EXERCISE DETAILS: Retype each line of the material exactly, please, skipping any picture in it.

[Entries from a figure question set]
────────────────────────────────────────

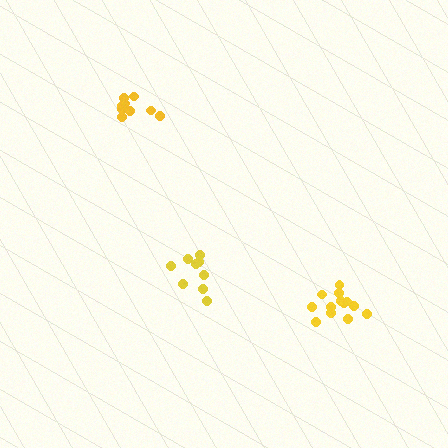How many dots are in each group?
Group 1: 9 dots, Group 2: 9 dots, Group 3: 13 dots (31 total).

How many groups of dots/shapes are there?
There are 3 groups.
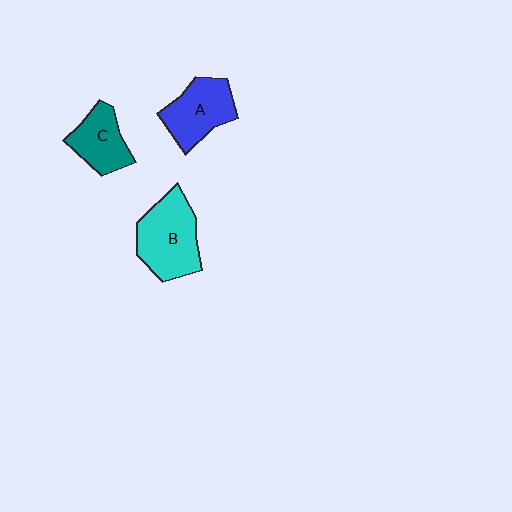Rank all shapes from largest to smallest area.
From largest to smallest: B (cyan), A (blue), C (teal).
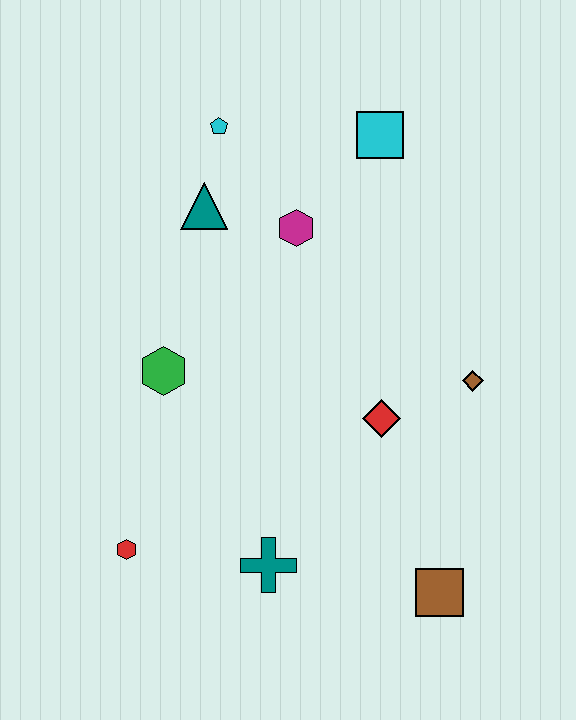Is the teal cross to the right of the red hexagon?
Yes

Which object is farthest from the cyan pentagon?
The brown square is farthest from the cyan pentagon.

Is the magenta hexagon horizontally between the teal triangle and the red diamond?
Yes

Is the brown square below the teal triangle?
Yes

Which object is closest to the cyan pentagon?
The teal triangle is closest to the cyan pentagon.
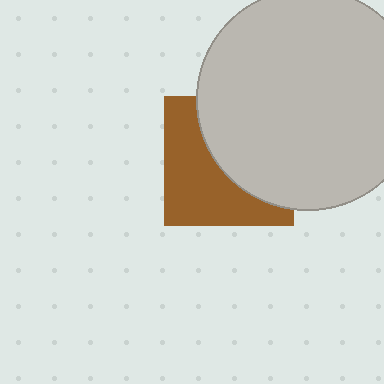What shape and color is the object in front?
The object in front is a light gray circle.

────────────────────────────────────────

SOLUTION TO THE EXERCISE:
How many dots are in each group?
Group 1: 9 dots, Group 2: 9 dots, Group 3: 13 dots (31 total).

How many groups of dots/shapes are there?
There are 3 groups.
Rank all shapes from largest to smallest area.
From largest to smallest: B (cyan), A (blue), C (teal).
Is the teal cross to the right of the red hexagon?
Yes

Which object is farthest from the cyan pentagon?
The brown square is farthest from the cyan pentagon.

Is the magenta hexagon horizontally between the teal triangle and the red diamond?
Yes

Is the brown square below the teal triangle?
Yes

Which object is closest to the cyan pentagon?
The teal triangle is closest to the cyan pentagon.
What shape and color is the object in front?
The object in front is a light gray circle.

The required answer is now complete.